─── WORKING DATA ───

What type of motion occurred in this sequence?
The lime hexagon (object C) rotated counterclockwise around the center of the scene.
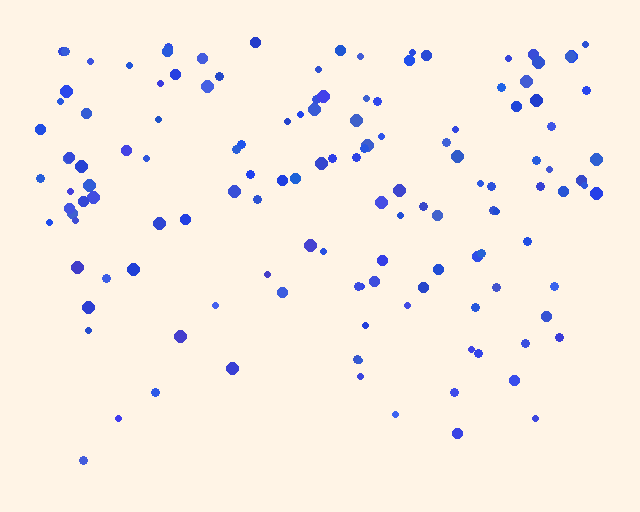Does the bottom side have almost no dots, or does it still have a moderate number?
Still a moderate number, just noticeably fewer than the top.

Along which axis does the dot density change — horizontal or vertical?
Vertical.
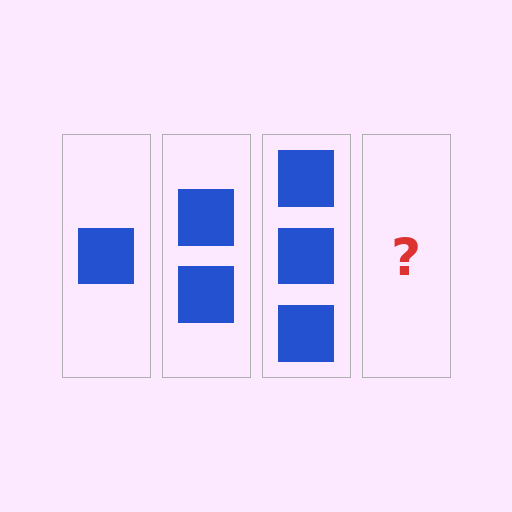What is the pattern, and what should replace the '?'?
The pattern is that each step adds one more square. The '?' should be 4 squares.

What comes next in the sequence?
The next element should be 4 squares.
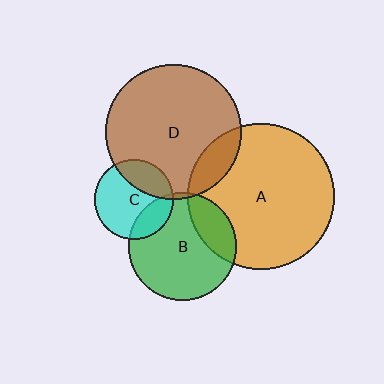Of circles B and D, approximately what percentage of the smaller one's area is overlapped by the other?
Approximately 5%.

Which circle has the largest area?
Circle A (orange).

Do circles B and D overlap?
Yes.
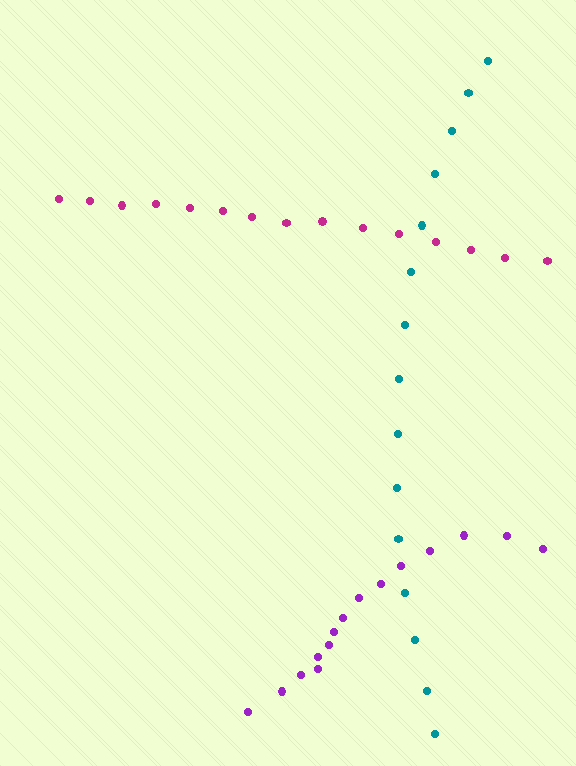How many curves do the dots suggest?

───

__WORK INSTRUCTIONS__: Copy out the listing exactly as it stands, but not the pictures.

__FULL RESPONSE__:
What type of motion occurred in this sequence?
The lime hexagon (object C) rotated counterclockwise around the center of the scene.
Does the bottom side have almost no dots, or does it still have a moderate number?
Still a moderate number, just noticeably fewer than the top.

Along which axis does the dot density change — horizontal or vertical?
Vertical.
What is the pattern, and what should replace the '?'?
The pattern is that each step adds one more square. The '?' should be 4 squares.

What comes next in the sequence?
The next element should be 4 squares.
Of circles B and D, approximately what percentage of the smaller one's area is overlapped by the other?
Approximately 5%.

Which circle has the largest area?
Circle A (orange).

Do circles B and D overlap?
Yes.
How many curves do the dots suggest?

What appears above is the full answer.